Dataset records Start Marker

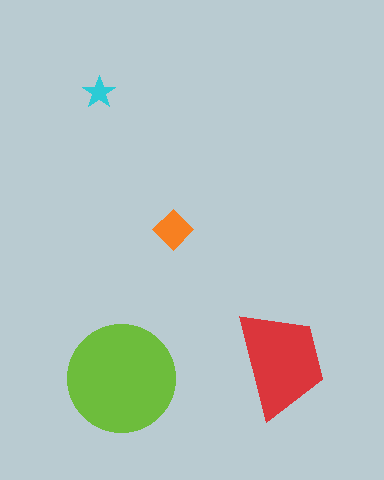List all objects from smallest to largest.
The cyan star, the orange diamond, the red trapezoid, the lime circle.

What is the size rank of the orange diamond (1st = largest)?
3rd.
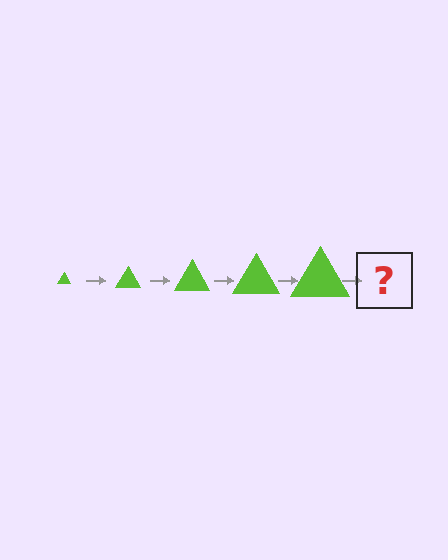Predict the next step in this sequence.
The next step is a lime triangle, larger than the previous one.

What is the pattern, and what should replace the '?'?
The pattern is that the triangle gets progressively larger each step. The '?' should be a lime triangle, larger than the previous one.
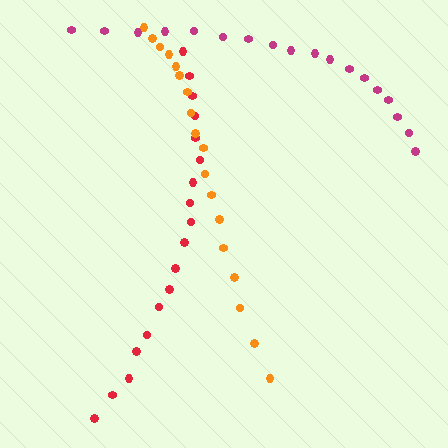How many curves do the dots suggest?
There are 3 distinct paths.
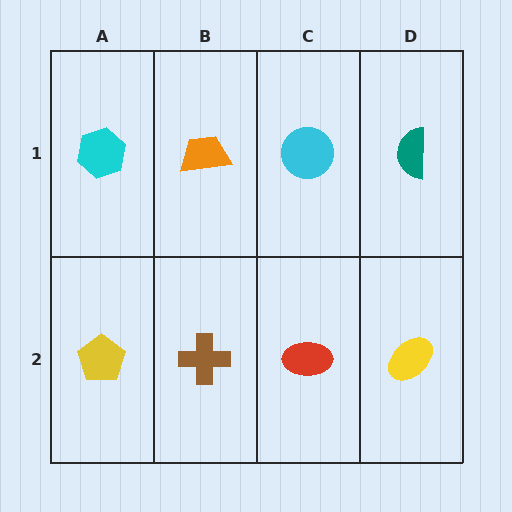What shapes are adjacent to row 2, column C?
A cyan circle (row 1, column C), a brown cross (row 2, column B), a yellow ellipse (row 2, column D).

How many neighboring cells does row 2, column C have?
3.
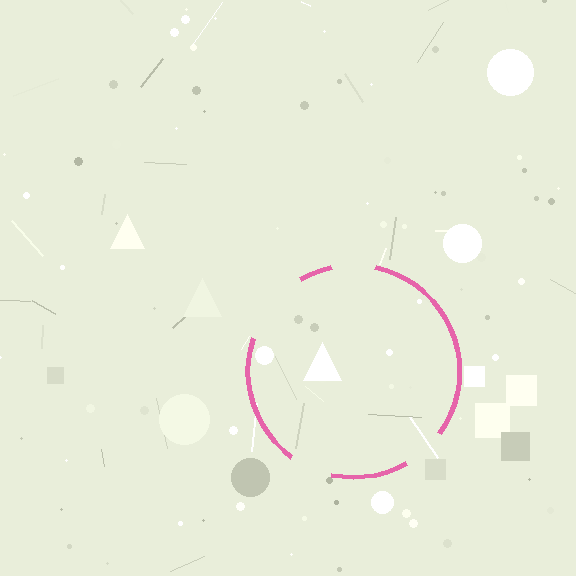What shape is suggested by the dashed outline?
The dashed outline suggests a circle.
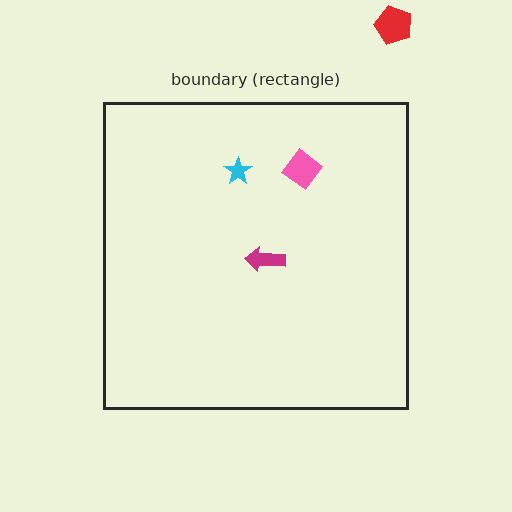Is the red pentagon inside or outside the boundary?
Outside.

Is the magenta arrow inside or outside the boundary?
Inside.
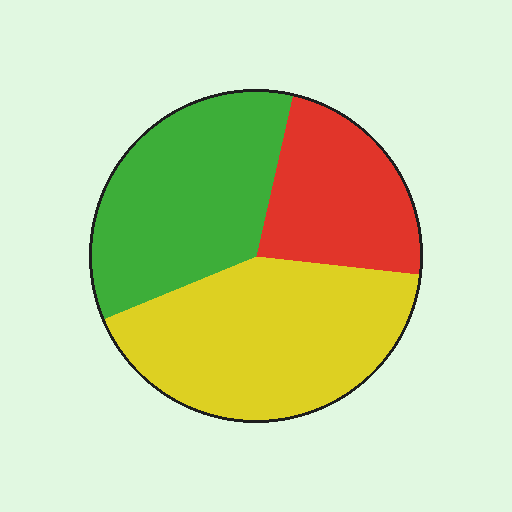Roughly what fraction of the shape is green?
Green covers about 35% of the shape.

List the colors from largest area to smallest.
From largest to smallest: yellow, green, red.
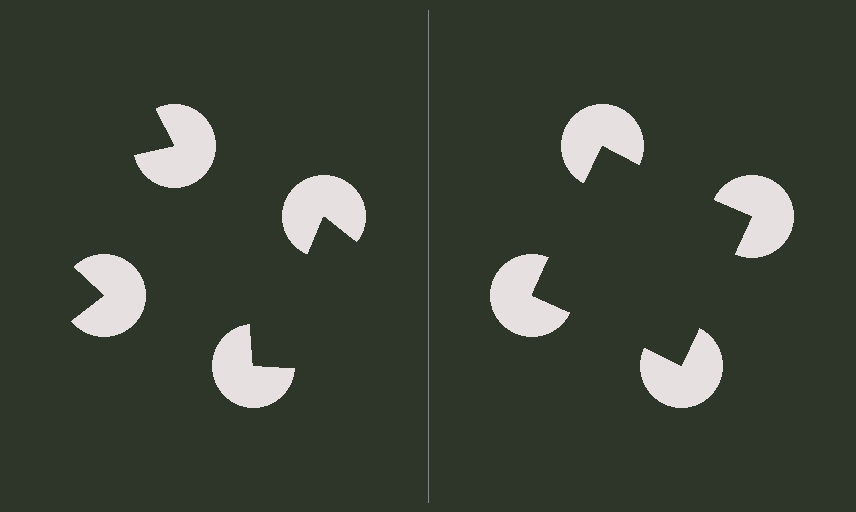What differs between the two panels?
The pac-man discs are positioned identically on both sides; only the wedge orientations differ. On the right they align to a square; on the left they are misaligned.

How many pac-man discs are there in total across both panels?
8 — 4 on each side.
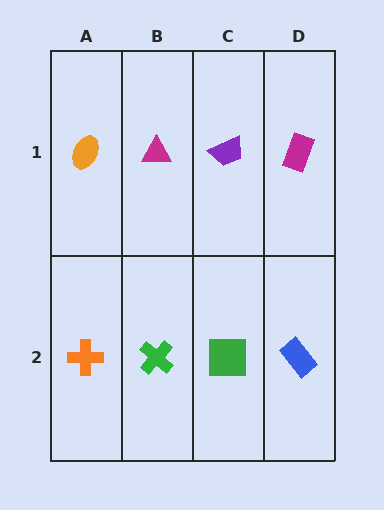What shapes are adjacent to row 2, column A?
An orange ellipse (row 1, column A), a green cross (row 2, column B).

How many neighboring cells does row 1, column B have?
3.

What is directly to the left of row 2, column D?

Dataset records End Marker

* [What this task involves]
The data above must be given again in full and unaltered, minus its images.

* [Response to this exercise]
List all objects from smallest to largest.
The cyan star, the orange diamond, the red trapezoid, the lime circle.

What is the size rank of the orange diamond (1st = largest)?
3rd.
Predict the next step in this sequence.
The next step is a lime triangle, larger than the previous one.

What is the pattern, and what should replace the '?'?
The pattern is that the triangle gets progressively larger each step. The '?' should be a lime triangle, larger than the previous one.
How many curves do the dots suggest?
There are 3 distinct paths.
What shapes are adjacent to row 2, column C?
A cyan circle (row 1, column C), a brown cross (row 2, column B), a yellow ellipse (row 2, column D).

How many neighboring cells does row 2, column C have?
3.
What shape is suggested by the dashed outline?
The dashed outline suggests a circle.
Is the red pentagon inside or outside the boundary?
Outside.

Is the magenta arrow inside or outside the boundary?
Inside.
Roughly what fraction of the shape is green?
Green covers about 35% of the shape.

List the colors from largest area to smallest.
From largest to smallest: yellow, green, red.
What differs between the two panels?
The pac-man discs are positioned identically on both sides; only the wedge orientations differ. On the right they align to a square; on the left they are misaligned.

How many pac-man discs are there in total across both panels?
8 — 4 on each side.
What shapes are adjacent to row 2, column A?
An orange ellipse (row 1, column A), a green cross (row 2, column B).

How many neighboring cells does row 1, column B have?
3.

What is directly to the left of row 2, column D?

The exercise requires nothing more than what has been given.